#### Short exercise:
Pictures do not belong in the copy, so please give every entry below again exactly.

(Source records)
● ● ●

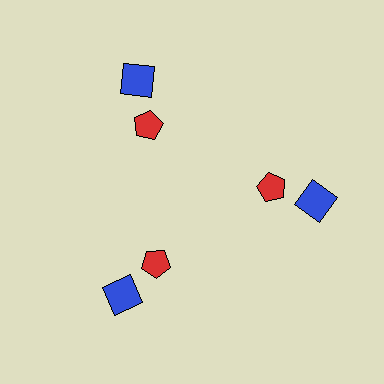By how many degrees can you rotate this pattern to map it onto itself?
The pattern maps onto itself every 120 degrees of rotation.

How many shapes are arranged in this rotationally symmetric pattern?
There are 6 shapes, arranged in 3 groups of 2.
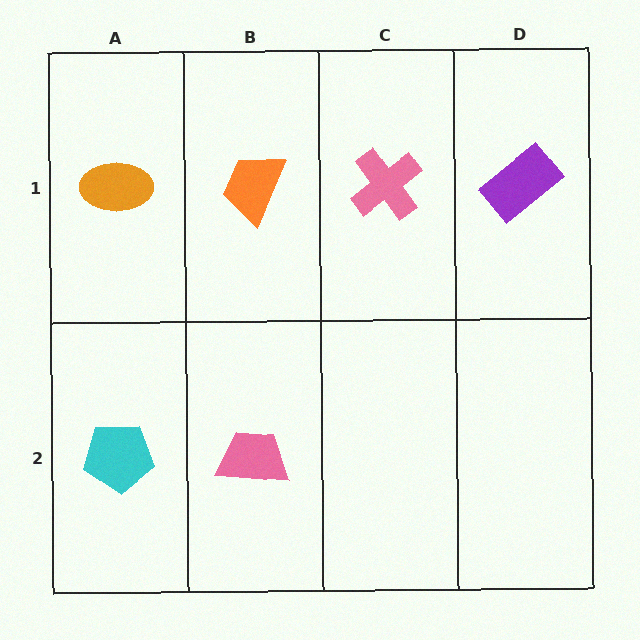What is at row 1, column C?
A pink cross.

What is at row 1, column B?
An orange trapezoid.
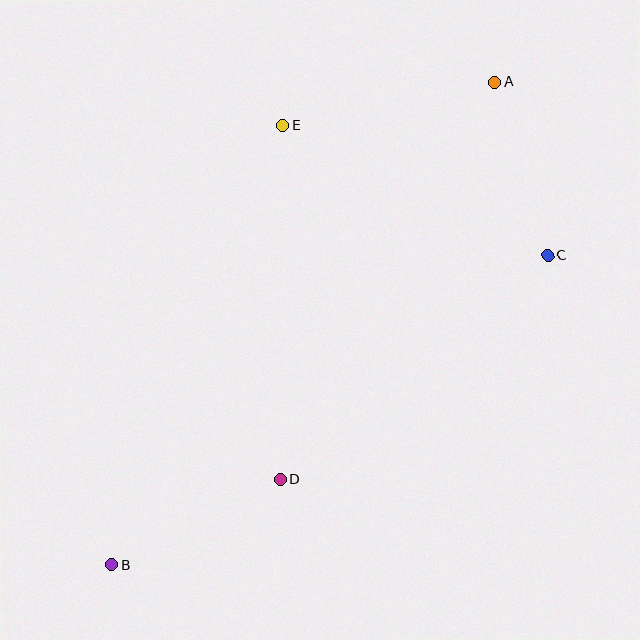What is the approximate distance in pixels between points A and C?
The distance between A and C is approximately 181 pixels.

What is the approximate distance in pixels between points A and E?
The distance between A and E is approximately 216 pixels.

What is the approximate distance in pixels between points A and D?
The distance between A and D is approximately 451 pixels.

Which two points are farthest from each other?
Points A and B are farthest from each other.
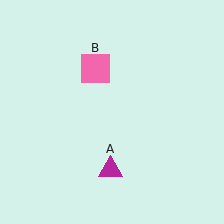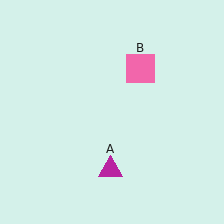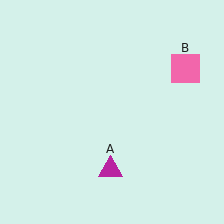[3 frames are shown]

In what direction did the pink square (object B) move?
The pink square (object B) moved right.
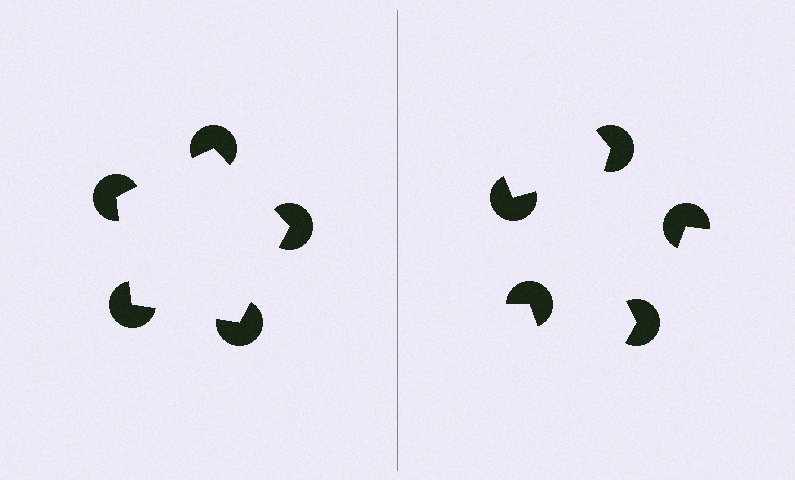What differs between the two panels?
The pac-man discs are positioned identically on both sides; only the wedge orientations differ. On the left they align to a pentagon; on the right they are misaligned.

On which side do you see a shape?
An illusory pentagon appears on the left side. On the right side the wedge cuts are rotated, so no coherent shape forms.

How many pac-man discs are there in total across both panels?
10 — 5 on each side.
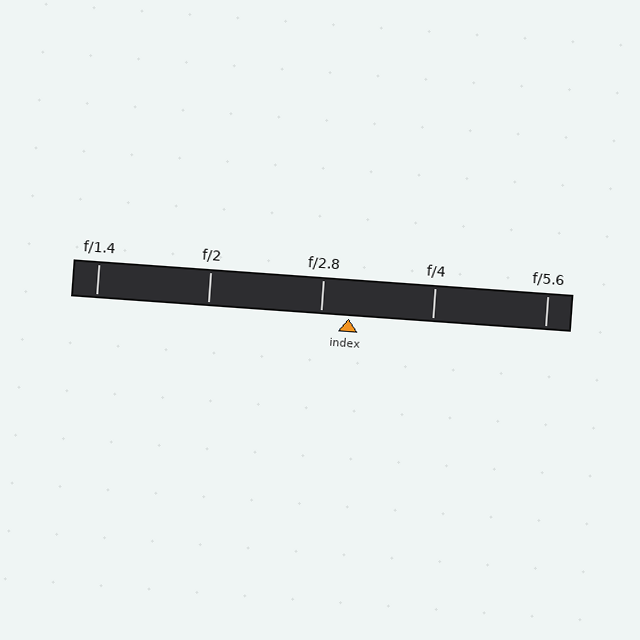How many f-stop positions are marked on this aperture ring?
There are 5 f-stop positions marked.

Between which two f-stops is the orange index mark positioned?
The index mark is between f/2.8 and f/4.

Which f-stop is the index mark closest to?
The index mark is closest to f/2.8.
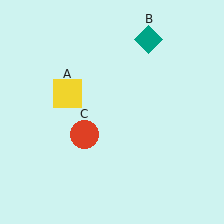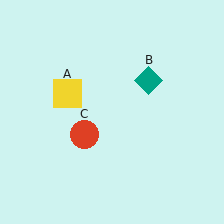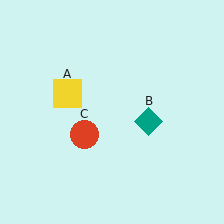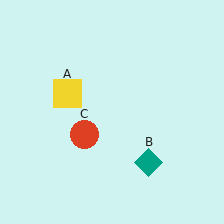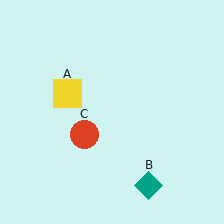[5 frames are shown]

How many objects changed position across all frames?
1 object changed position: teal diamond (object B).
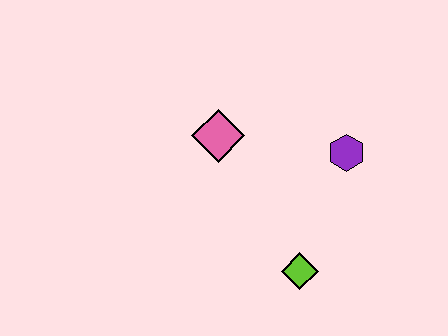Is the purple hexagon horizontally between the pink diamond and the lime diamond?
No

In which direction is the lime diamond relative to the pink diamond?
The lime diamond is below the pink diamond.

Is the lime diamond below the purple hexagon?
Yes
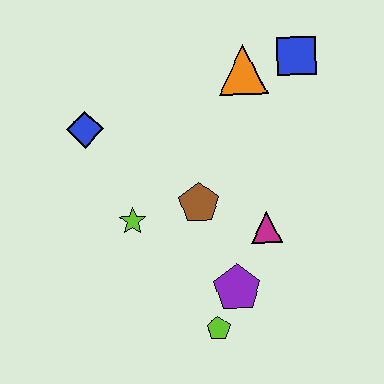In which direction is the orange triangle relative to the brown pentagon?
The orange triangle is above the brown pentagon.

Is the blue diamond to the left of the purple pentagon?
Yes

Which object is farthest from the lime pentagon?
The blue square is farthest from the lime pentagon.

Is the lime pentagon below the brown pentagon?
Yes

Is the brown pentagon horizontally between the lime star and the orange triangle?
Yes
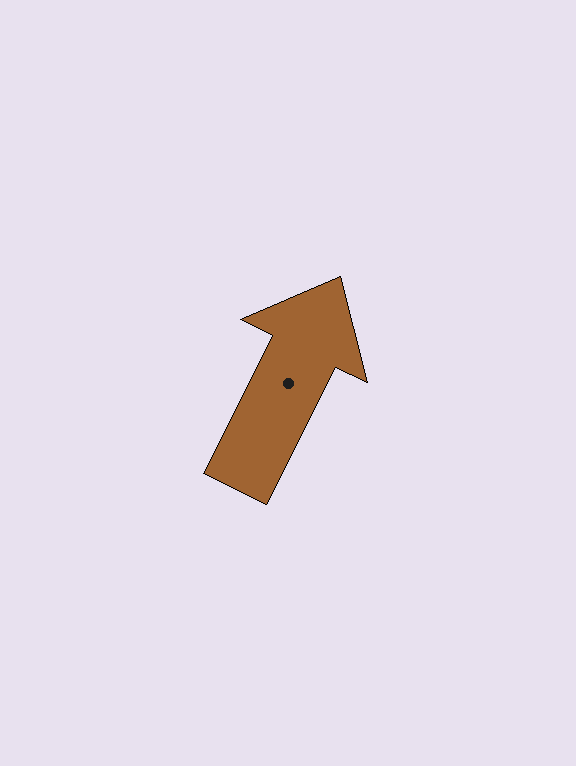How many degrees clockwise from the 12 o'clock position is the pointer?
Approximately 26 degrees.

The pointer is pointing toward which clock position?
Roughly 1 o'clock.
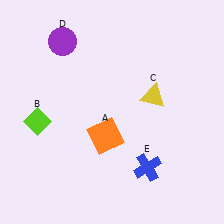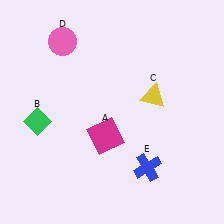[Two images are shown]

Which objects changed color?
A changed from orange to magenta. B changed from lime to green. D changed from purple to pink.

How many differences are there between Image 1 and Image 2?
There are 3 differences between the two images.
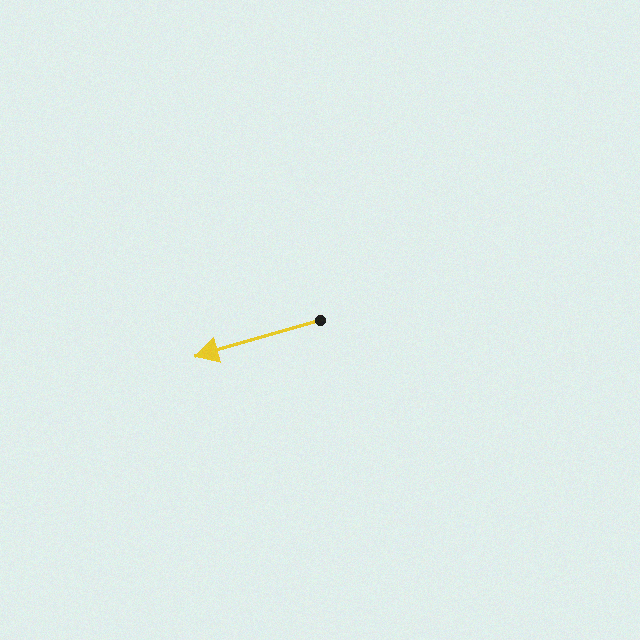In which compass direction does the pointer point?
West.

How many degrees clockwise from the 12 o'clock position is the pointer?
Approximately 254 degrees.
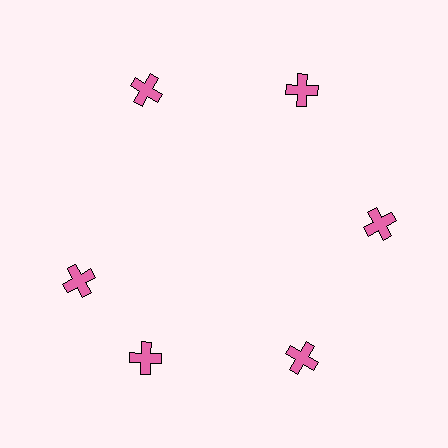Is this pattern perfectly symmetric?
No. The 6 pink crosses are arranged in a ring, but one element near the 9 o'clock position is rotated out of alignment along the ring, breaking the 6-fold rotational symmetry.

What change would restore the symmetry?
The symmetry would be restored by rotating it back into even spacing with its neighbors so that all 6 crosses sit at equal angles and equal distance from the center.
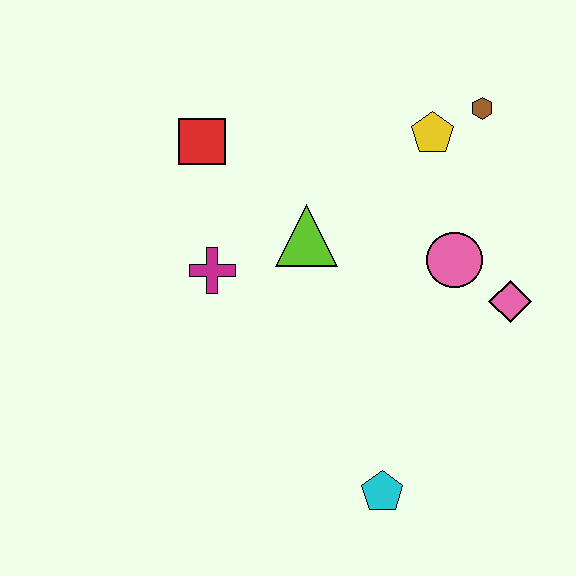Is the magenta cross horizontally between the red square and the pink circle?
Yes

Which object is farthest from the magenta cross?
The brown hexagon is farthest from the magenta cross.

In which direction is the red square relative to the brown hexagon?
The red square is to the left of the brown hexagon.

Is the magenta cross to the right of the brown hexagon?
No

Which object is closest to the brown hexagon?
The yellow pentagon is closest to the brown hexagon.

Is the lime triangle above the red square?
No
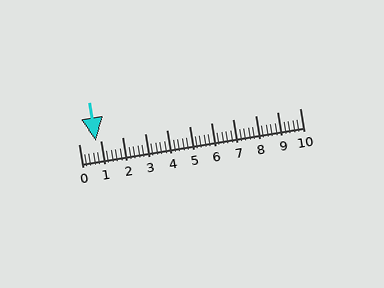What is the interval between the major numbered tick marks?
The major tick marks are spaced 1 units apart.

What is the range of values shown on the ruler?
The ruler shows values from 0 to 10.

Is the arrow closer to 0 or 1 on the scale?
The arrow is closer to 1.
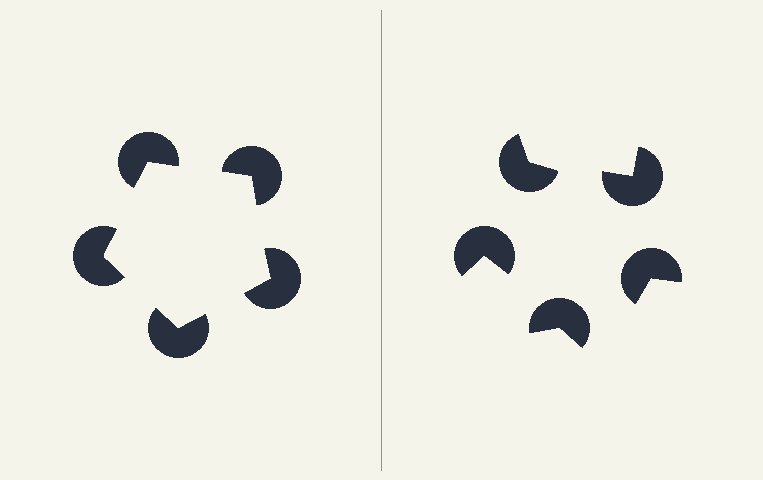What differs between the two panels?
The pac-man discs are positioned identically on both sides; only the wedge orientations differ. On the left they align to a pentagon; on the right they are misaligned.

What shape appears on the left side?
An illusory pentagon.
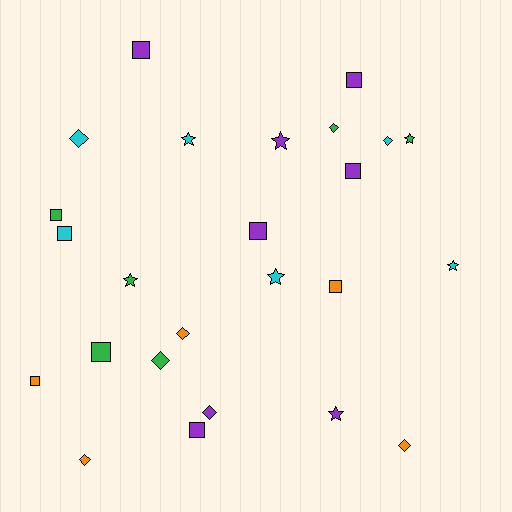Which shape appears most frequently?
Square, with 10 objects.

● ● ●

#### Exercise answer:
By how many degrees can you rotate this pattern to map it onto itself?
The pattern maps onto itself every 120 degrees of rotation.

How many shapes are arranged in this rotationally symmetric pattern?
There are 6 shapes, arranged in 3 groups of 2.
What is at row 1, column C?
A pink cross.

What is at row 1, column B?
An orange trapezoid.
What is the approximate distance in pixels between points A and C?
The distance between A and C is approximately 181 pixels.

What is the approximate distance in pixels between points A and E?
The distance between A and E is approximately 216 pixels.

What is the approximate distance in pixels between points A and D?
The distance between A and D is approximately 451 pixels.

Which two points are farthest from each other?
Points A and B are farthest from each other.
[3 frames are shown]

In what direction did the pink square (object B) move?
The pink square (object B) moved right.
What differs between the two panels?
The pac-man discs are positioned identically on both sides; only the wedge orientations differ. On the left they align to a pentagon; on the right they are misaligned.

On which side do you see a shape?
An illusory pentagon appears on the left side. On the right side the wedge cuts are rotated, so no coherent shape forms.

How many pac-man discs are there in total across both panels?
10 — 5 on each side.
How many f-stop positions are marked on this aperture ring?
There are 5 f-stop positions marked.

Between which two f-stops is the orange index mark positioned?
The index mark is between f/2.8 and f/4.

Which f-stop is the index mark closest to?
The index mark is closest to f/2.8.
[5 frames are shown]

How many objects changed position across all frames?
1 object changed position: teal diamond (object B).
Is the purple hexagon horizontally between the pink diamond and the lime diamond?
No

In which direction is the lime diamond relative to the pink diamond?
The lime diamond is below the pink diamond.

Is the lime diamond below the purple hexagon?
Yes
In which direction is the orange triangle relative to the brown pentagon?
The orange triangle is above the brown pentagon.

Is the blue diamond to the left of the purple pentagon?
Yes

Which object is farthest from the lime pentagon?
The blue square is farthest from the lime pentagon.

Is the lime pentagon below the brown pentagon?
Yes

Is the brown pentagon horizontally between the lime star and the orange triangle?
Yes
How many degrees clockwise from the 12 o'clock position is the pointer?
Approximately 26 degrees.

The pointer is pointing toward which clock position?
Roughly 1 o'clock.
[Two images are shown]

Which objects changed color?
A changed from orange to magenta. B changed from lime to green. D changed from purple to pink.

How many differences are there between Image 1 and Image 2?
There are 3 differences between the two images.
In which compass direction does the pointer point?
West.

How many degrees clockwise from the 12 o'clock position is the pointer?
Approximately 254 degrees.
Is this pattern perfectly symmetric?
No. The 6 pink crosses are arranged in a ring, but one element near the 9 o'clock position is rotated out of alignment along the ring, breaking the 6-fold rotational symmetry.

What change would restore the symmetry?
The symmetry would be restored by rotating it back into even spacing with its neighbors so that all 6 crosses sit at equal angles and equal distance from the center.
Is the magenta cross horizontally between the red square and the pink circle?
Yes

Which object is farthest from the magenta cross?
The brown hexagon is farthest from the magenta cross.

In which direction is the red square relative to the brown hexagon?
The red square is to the left of the brown hexagon.

Is the magenta cross to the right of the brown hexagon?
No

Which object is closest to the brown hexagon?
The yellow pentagon is closest to the brown hexagon.

Is the lime triangle above the red square?
No
What is the interval between the major numbered tick marks?
The major tick marks are spaced 1 units apart.

What is the range of values shown on the ruler?
The ruler shows values from 0 to 10.

Is the arrow closer to 0 or 1 on the scale?
The arrow is closer to 1.
What differs between the two panels?
The pac-man discs are positioned identically on both sides; only the wedge orientations differ. On the left they align to a pentagon; on the right they are misaligned.

What shape appears on the left side?
An illusory pentagon.
Which shape appears most frequently?
Square, with 10 objects.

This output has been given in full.